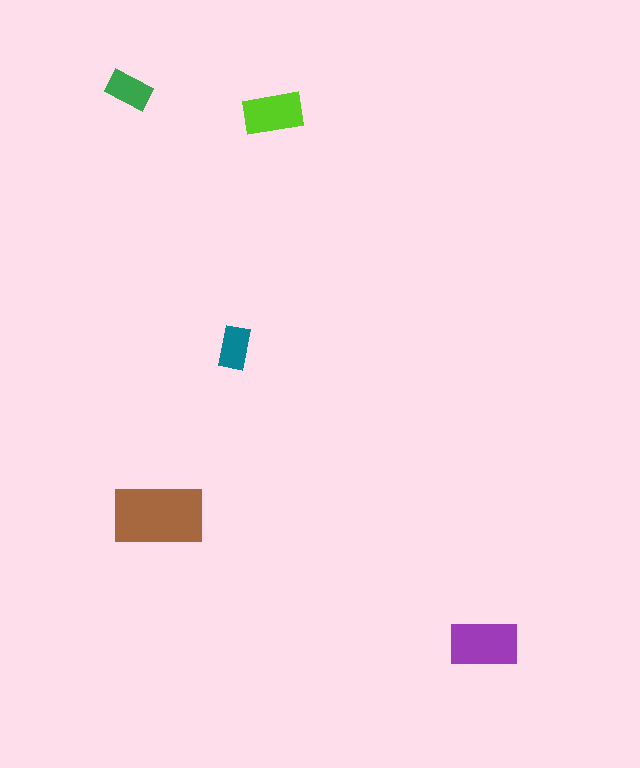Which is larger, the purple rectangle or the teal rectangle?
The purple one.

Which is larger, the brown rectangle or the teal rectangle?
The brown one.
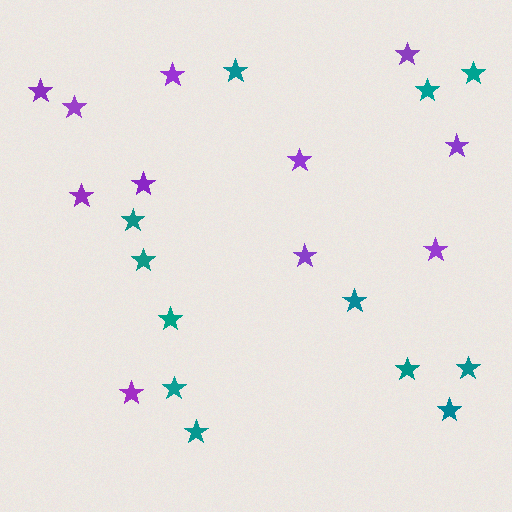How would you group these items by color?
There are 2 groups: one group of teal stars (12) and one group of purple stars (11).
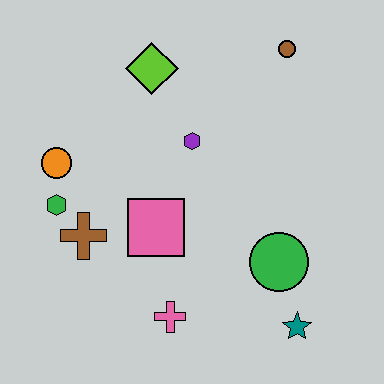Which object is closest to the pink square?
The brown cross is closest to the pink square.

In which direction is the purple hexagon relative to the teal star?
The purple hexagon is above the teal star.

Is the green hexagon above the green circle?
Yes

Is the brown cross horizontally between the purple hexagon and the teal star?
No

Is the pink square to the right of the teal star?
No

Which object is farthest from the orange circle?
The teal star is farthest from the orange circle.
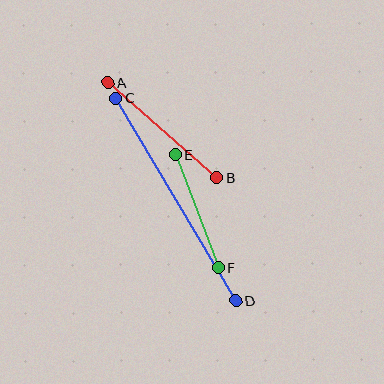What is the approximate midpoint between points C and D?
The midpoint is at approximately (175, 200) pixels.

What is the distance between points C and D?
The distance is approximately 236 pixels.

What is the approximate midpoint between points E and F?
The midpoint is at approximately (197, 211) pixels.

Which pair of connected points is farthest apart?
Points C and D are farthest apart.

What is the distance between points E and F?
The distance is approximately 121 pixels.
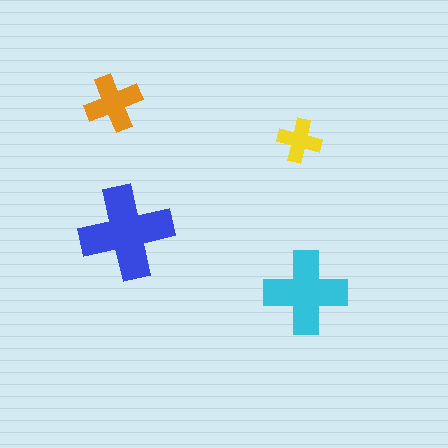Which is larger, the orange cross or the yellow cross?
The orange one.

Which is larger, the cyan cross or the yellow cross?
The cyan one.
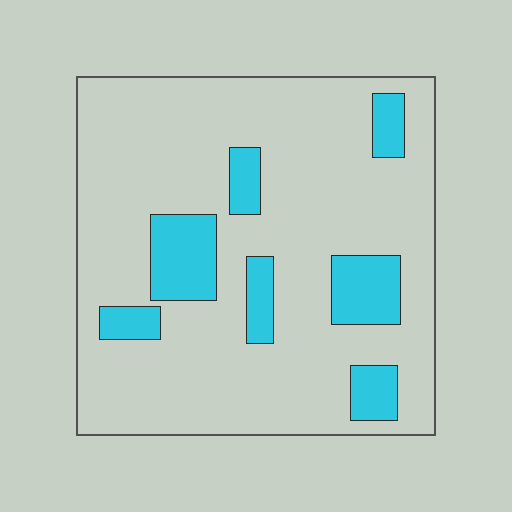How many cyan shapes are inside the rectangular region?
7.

· · · · ·

- WHAT THE TASK ASKS
Set the listing down in full and exactly. Pictures within it should not appear in the copy.

- COMPLETE OUTPUT
Which is larger, the purple rectangle or the teal rectangle?
The purple one.

Which is larger, the brown rectangle or the teal rectangle?
The brown one.
How would you group these items by color?
There are 2 groups: one group of teal stars (12) and one group of purple stars (11).
Which object is closest to the pink square?
The brown cross is closest to the pink square.

In which direction is the purple hexagon relative to the teal star?
The purple hexagon is above the teal star.

Is the green hexagon above the green circle?
Yes

Is the brown cross horizontally between the purple hexagon and the teal star?
No

Is the pink square to the right of the teal star?
No

Which object is farthest from the orange circle?
The teal star is farthest from the orange circle.
What is the approximate midpoint between points C and D?
The midpoint is at approximately (175, 200) pixels.

What is the distance between points C and D?
The distance is approximately 236 pixels.

What is the approximate midpoint between points E and F?
The midpoint is at approximately (197, 211) pixels.

Which pair of connected points is farthest apart?
Points C and D are farthest apart.

What is the distance between points E and F?
The distance is approximately 121 pixels.
Which is larger, the orange cross or the yellow cross?
The orange one.

Which is larger, the cyan cross or the yellow cross?
The cyan one.
How many cyan shapes are inside the rectangular region?
7.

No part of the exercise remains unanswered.